** start of DATASET CONTENT **

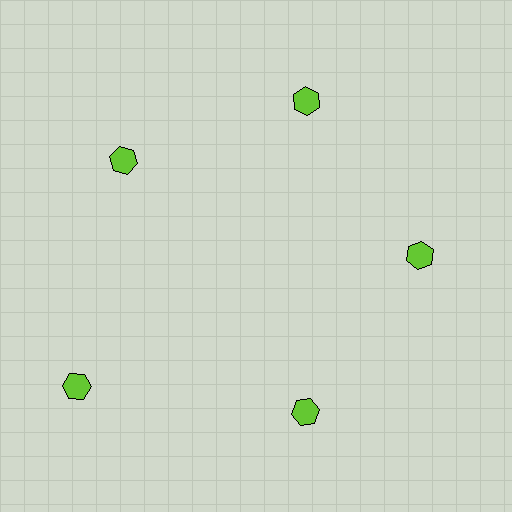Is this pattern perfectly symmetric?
No. The 5 lime hexagons are arranged in a ring, but one element near the 8 o'clock position is pushed outward from the center, breaking the 5-fold rotational symmetry.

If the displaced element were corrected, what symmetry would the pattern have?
It would have 5-fold rotational symmetry — the pattern would map onto itself every 72 degrees.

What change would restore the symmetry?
The symmetry would be restored by moving it inward, back onto the ring so that all 5 hexagons sit at equal angles and equal distance from the center.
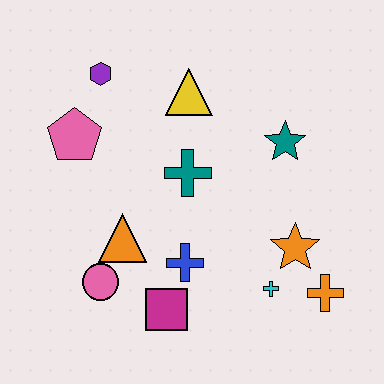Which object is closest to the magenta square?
The blue cross is closest to the magenta square.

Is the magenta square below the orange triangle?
Yes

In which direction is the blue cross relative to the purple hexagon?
The blue cross is below the purple hexagon.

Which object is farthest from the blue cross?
The purple hexagon is farthest from the blue cross.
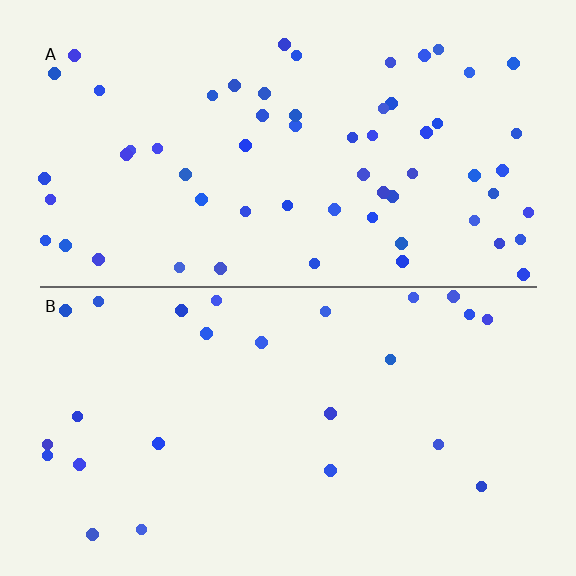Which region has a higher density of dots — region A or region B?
A (the top).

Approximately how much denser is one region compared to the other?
Approximately 2.4× — region A over region B.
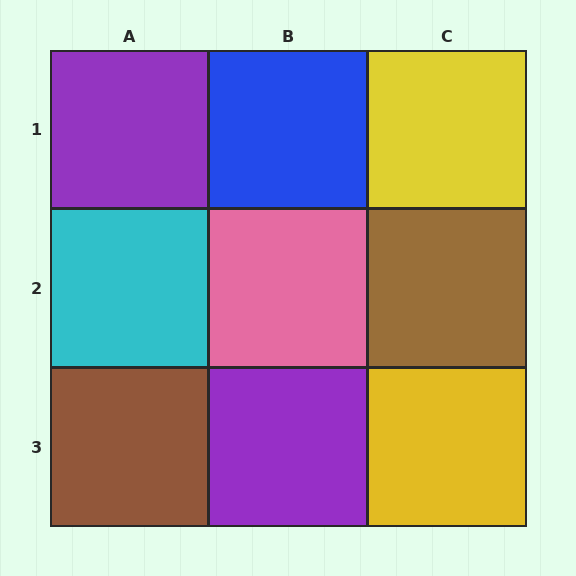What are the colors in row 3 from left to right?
Brown, purple, yellow.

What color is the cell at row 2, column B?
Pink.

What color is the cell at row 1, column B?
Blue.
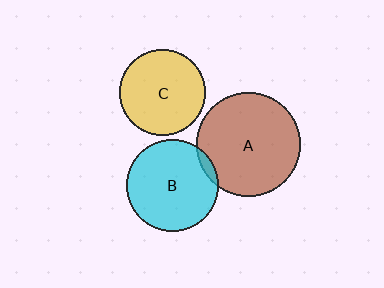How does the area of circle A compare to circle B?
Approximately 1.3 times.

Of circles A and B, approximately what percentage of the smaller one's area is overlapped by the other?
Approximately 5%.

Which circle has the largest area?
Circle A (brown).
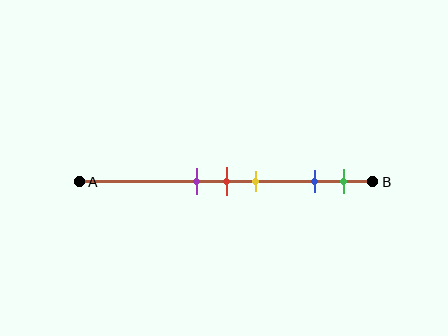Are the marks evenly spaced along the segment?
No, the marks are not evenly spaced.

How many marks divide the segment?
There are 5 marks dividing the segment.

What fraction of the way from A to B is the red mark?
The red mark is approximately 50% (0.5) of the way from A to B.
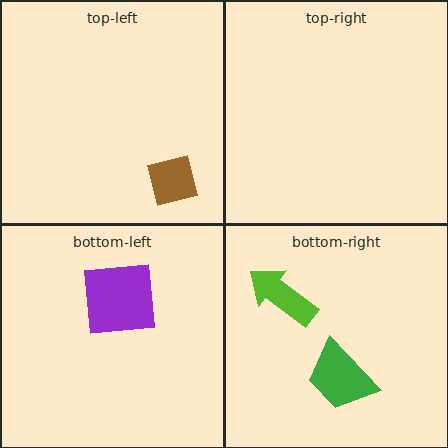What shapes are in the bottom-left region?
The purple square.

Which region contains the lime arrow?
The bottom-right region.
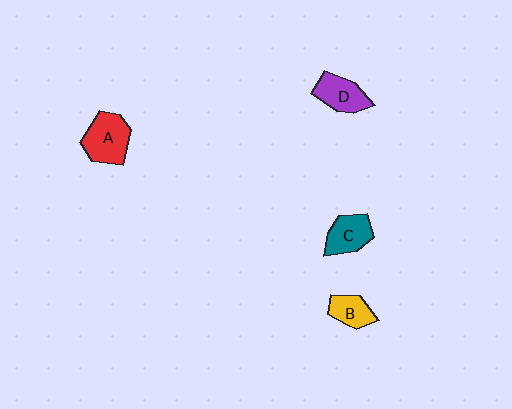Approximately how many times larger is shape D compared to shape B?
Approximately 1.3 times.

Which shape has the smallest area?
Shape B (yellow).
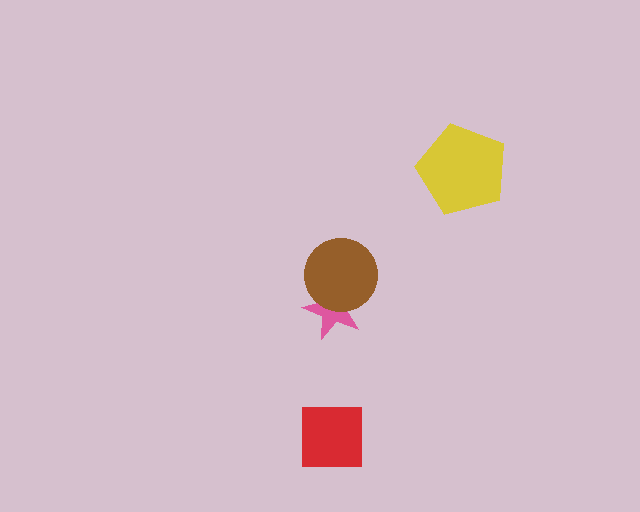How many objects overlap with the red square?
0 objects overlap with the red square.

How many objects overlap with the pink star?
1 object overlaps with the pink star.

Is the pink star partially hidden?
Yes, it is partially covered by another shape.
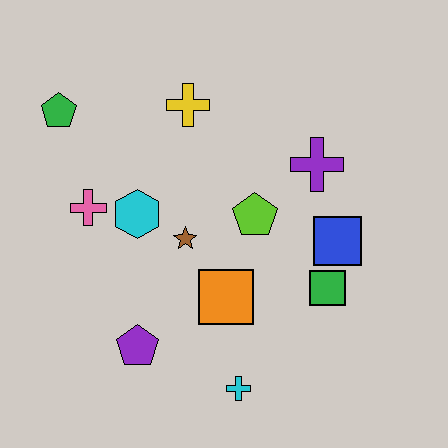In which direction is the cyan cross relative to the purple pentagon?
The cyan cross is to the right of the purple pentagon.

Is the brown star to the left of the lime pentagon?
Yes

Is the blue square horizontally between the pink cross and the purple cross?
No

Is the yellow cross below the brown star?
No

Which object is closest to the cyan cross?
The orange square is closest to the cyan cross.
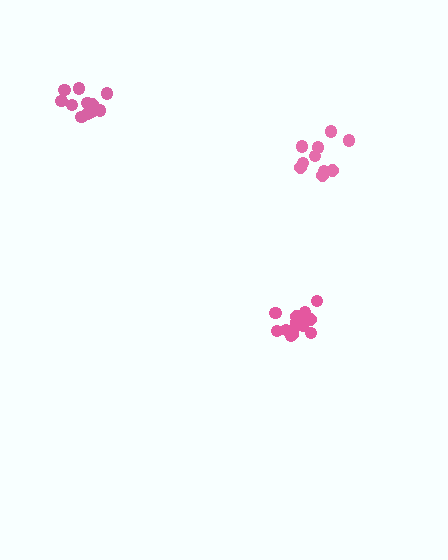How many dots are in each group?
Group 1: 15 dots, Group 2: 10 dots, Group 3: 13 dots (38 total).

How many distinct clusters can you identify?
There are 3 distinct clusters.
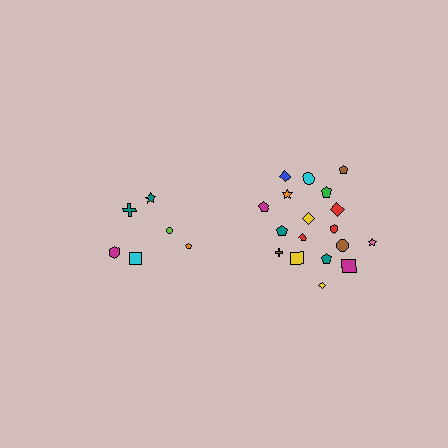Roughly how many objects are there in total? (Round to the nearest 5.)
Roughly 25 objects in total.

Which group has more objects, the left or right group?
The right group.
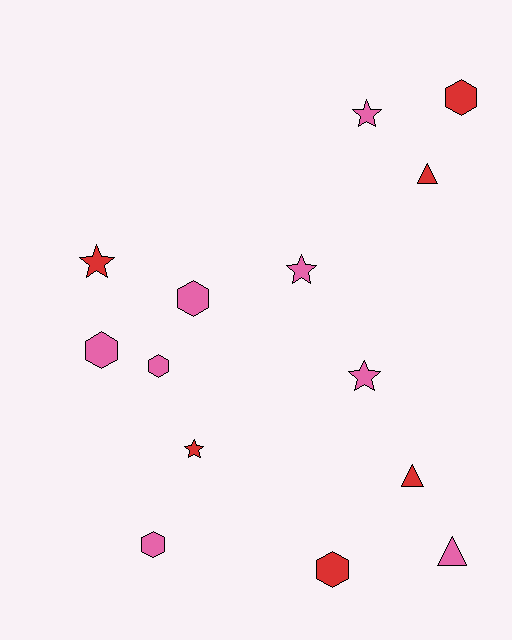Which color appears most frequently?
Pink, with 8 objects.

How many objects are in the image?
There are 14 objects.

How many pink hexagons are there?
There are 4 pink hexagons.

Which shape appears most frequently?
Hexagon, with 6 objects.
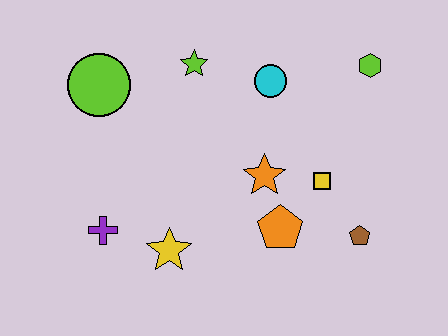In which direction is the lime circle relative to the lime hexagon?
The lime circle is to the left of the lime hexagon.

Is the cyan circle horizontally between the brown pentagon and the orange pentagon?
No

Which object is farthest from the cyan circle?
The purple cross is farthest from the cyan circle.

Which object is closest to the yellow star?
The purple cross is closest to the yellow star.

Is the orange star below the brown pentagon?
No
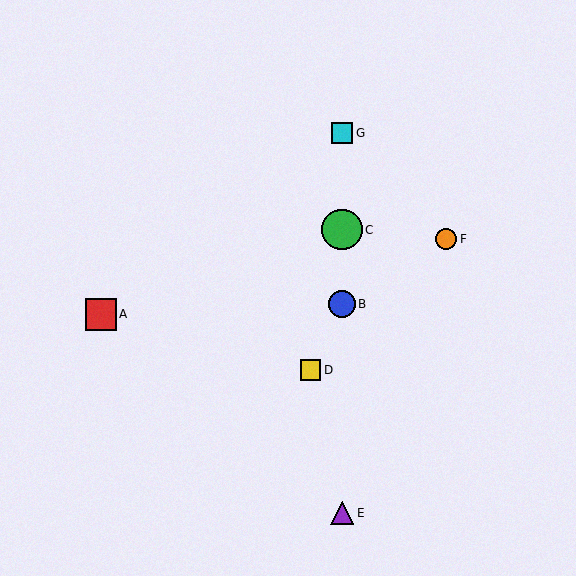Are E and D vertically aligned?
No, E is at x≈342 and D is at x≈311.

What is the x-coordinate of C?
Object C is at x≈342.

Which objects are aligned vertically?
Objects B, C, E, G are aligned vertically.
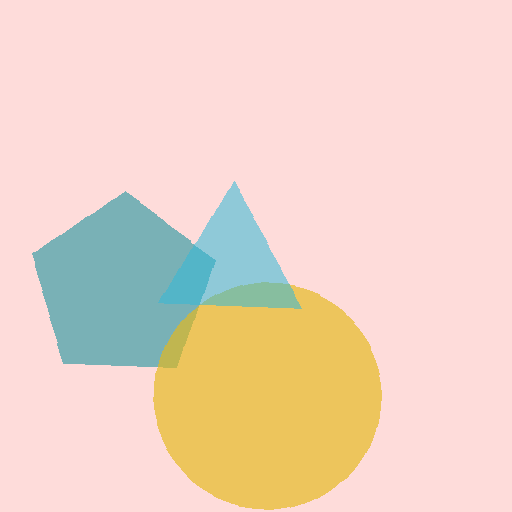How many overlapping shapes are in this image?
There are 3 overlapping shapes in the image.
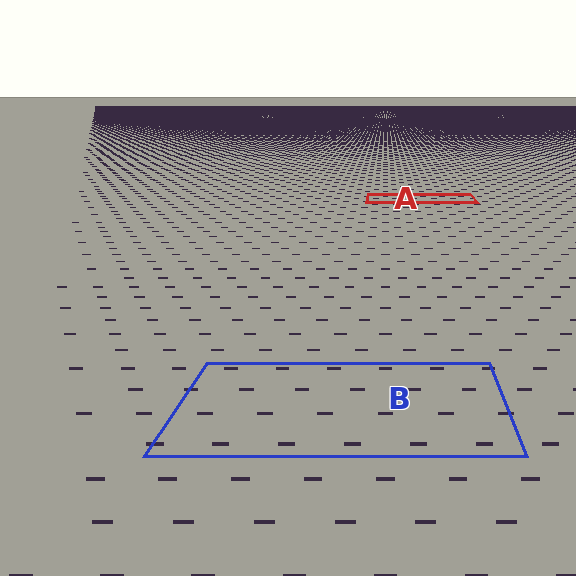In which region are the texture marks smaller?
The texture marks are smaller in region A, because it is farther away.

** end of DATASET CONTENT **

- **EXERCISE TASK**: Copy exactly the lines from the line containing "Which object is closest to the yellow star?" through the last line of the records above, both included, and leave out any pictures.

- **REPLY**:
Which object is closest to the yellow star?
The purple cross is closest to the yellow star.

Is the orange star below the brown pentagon?
No
Are E and D vertically aligned?
No, E is at x≈342 and D is at x≈311.

What is the x-coordinate of C?
Object C is at x≈342.

Which objects are aligned vertically?
Objects B, C, E, G are aligned vertically.
How many overlapping shapes are in this image?
There are 3 overlapping shapes in the image.
In which region are the texture marks smaller?
The texture marks are smaller in region A, because it is farther away.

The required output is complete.